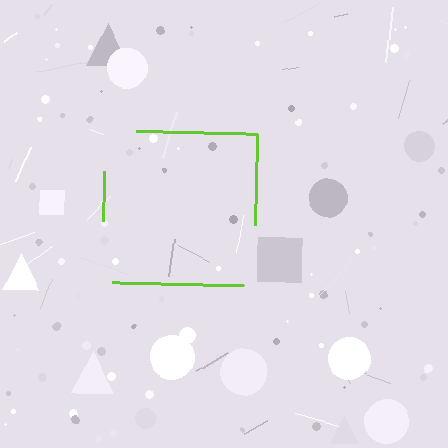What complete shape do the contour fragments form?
The contour fragments form a square.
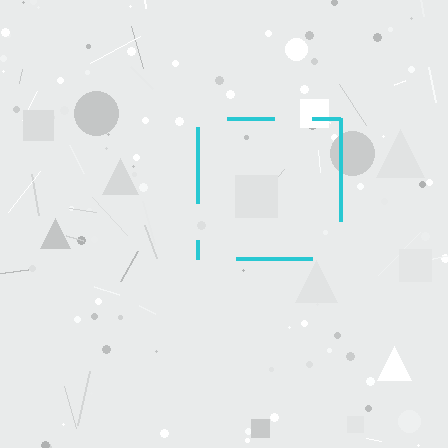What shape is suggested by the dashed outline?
The dashed outline suggests a square.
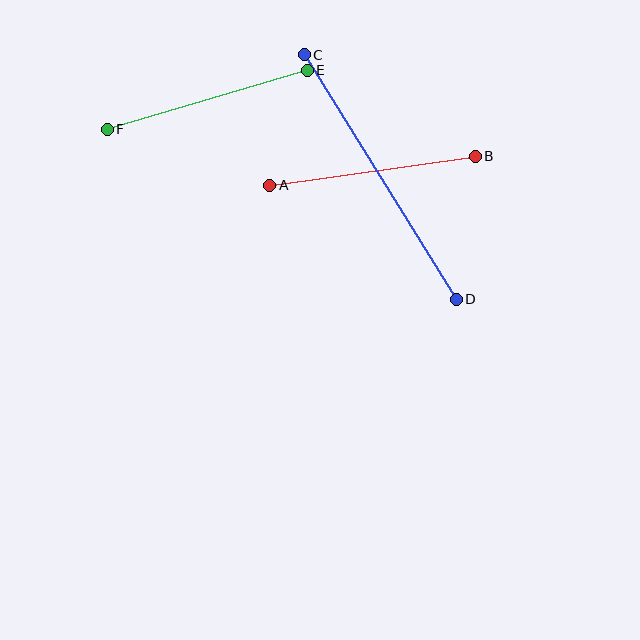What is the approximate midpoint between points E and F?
The midpoint is at approximately (207, 100) pixels.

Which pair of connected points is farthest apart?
Points C and D are farthest apart.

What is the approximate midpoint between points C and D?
The midpoint is at approximately (380, 177) pixels.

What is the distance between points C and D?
The distance is approximately 288 pixels.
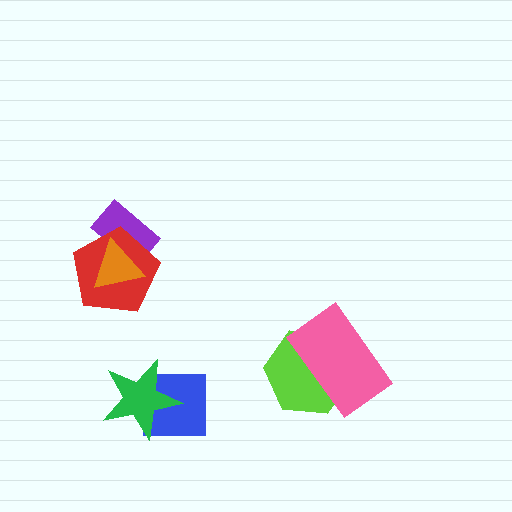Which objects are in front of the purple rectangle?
2 objects cover part of the purple rectangle: the red pentagon and the orange triangle.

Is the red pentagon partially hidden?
Yes, it is partially covered by another shape.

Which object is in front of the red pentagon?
The orange triangle is in front of the red pentagon.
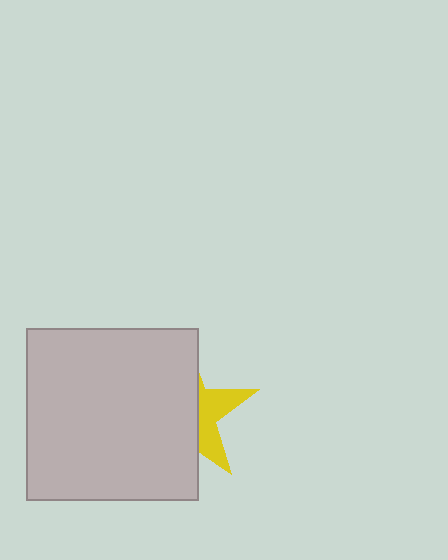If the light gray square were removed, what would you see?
You would see the complete yellow star.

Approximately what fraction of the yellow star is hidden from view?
Roughly 68% of the yellow star is hidden behind the light gray square.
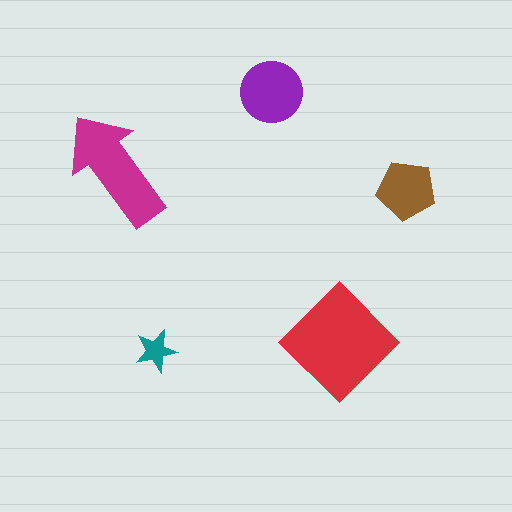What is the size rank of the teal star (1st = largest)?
5th.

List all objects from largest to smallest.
The red diamond, the magenta arrow, the purple circle, the brown pentagon, the teal star.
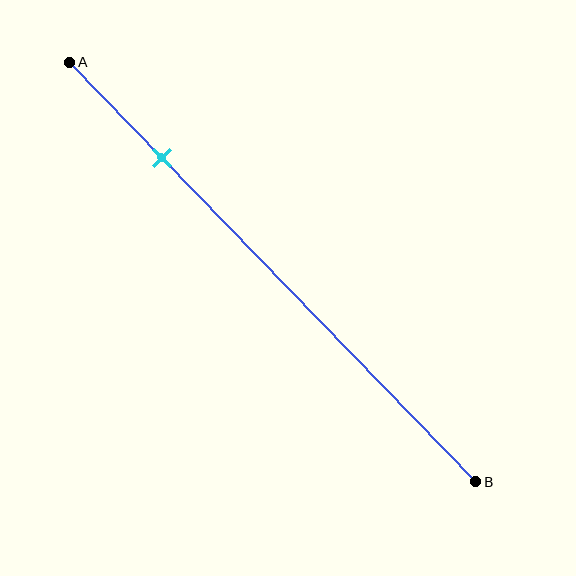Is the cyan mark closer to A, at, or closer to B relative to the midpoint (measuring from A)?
The cyan mark is closer to point A than the midpoint of segment AB.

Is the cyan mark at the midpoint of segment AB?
No, the mark is at about 25% from A, not at the 50% midpoint.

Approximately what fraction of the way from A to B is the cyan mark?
The cyan mark is approximately 25% of the way from A to B.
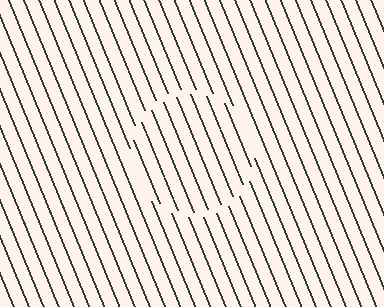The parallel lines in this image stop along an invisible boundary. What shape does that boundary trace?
An illusory circle. The interior of the shape contains the same grating, shifted by half a period — the contour is defined by the phase discontinuity where line-ends from the inner and outer gratings abut.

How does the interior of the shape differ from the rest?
The interior of the shape contains the same grating, shifted by half a period — the contour is defined by the phase discontinuity where line-ends from the inner and outer gratings abut.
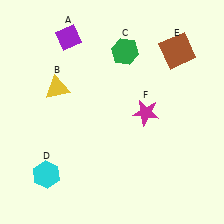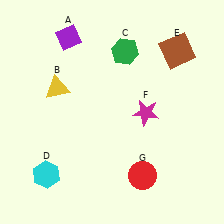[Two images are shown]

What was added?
A red circle (G) was added in Image 2.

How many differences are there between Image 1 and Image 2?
There is 1 difference between the two images.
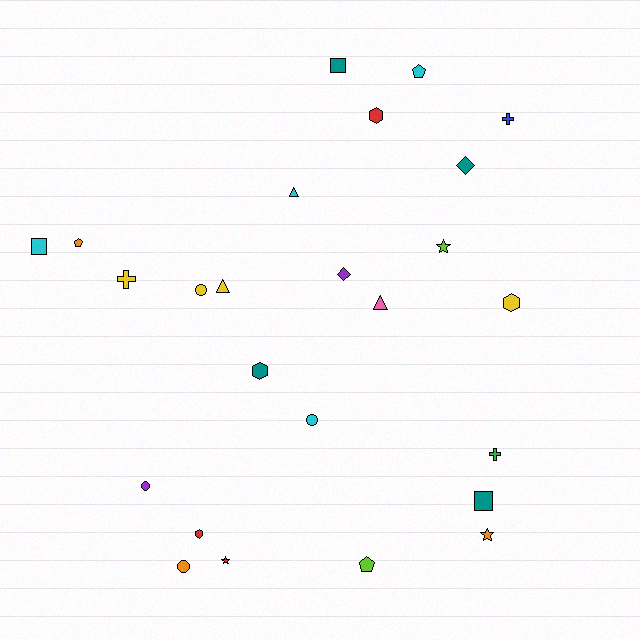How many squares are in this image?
There are 3 squares.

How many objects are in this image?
There are 25 objects.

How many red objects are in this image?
◆ ◆ ◆ ◆ ◆
▸ Exercise description
Restate the full listing verbatim and drop every picture.

▸ Task response
What complete shape do the contour fragments form?
The contour fragments form a square.
What shape is suggested by the dashed outline?
The dashed outline suggests a square.
What is the approximate midpoint between points E and F?
The midpoint is at approximately (207, 100) pixels.

Which pair of connected points is farthest apart?
Points C and D are farthest apart.

What is the approximate midpoint between points C and D?
The midpoint is at approximately (380, 177) pixels.

What is the distance between points C and D?
The distance is approximately 288 pixels.
Which objects are in front of the purple rectangle?
2 objects cover part of the purple rectangle: the red pentagon and the orange triangle.

Is the red pentagon partially hidden?
Yes, it is partially covered by another shape.

Which object is in front of the red pentagon?
The orange triangle is in front of the red pentagon.
If the light gray square were removed, what would you see?
You would see the complete yellow star.

Approximately what fraction of the yellow star is hidden from view?
Roughly 68% of the yellow star is hidden behind the light gray square.
What is the size rank of the teal star (1st = largest)?
5th.

List all objects from largest to smallest.
The red diamond, the magenta arrow, the purple circle, the brown pentagon, the teal star.
Is the cyan mark closer to A, at, or closer to B relative to the midpoint (measuring from A)?
The cyan mark is closer to point A than the midpoint of segment AB.

Is the cyan mark at the midpoint of segment AB?
No, the mark is at about 25% from A, not at the 50% midpoint.

Approximately what fraction of the way from A to B is the cyan mark?
The cyan mark is approximately 25% of the way from A to B.
The parallel lines in this image stop along an invisible boundary. What shape does that boundary trace?
An illusory circle. The interior of the shape contains the same grating, shifted by half a period — the contour is defined by the phase discontinuity where line-ends from the inner and outer gratings abut.

How does the interior of the shape differ from the rest?
The interior of the shape contains the same grating, shifted by half a period — the contour is defined by the phase discontinuity where line-ends from the inner and outer gratings abut.
[Two images are shown]

What was added?
A red circle (G) was added in Image 2.

How many differences are there between Image 1 and Image 2?
There is 1 difference between the two images.
How many squares are in this image?
There are 3 squares.

How many objects are in this image?
There are 25 objects.

How many red objects are in this image?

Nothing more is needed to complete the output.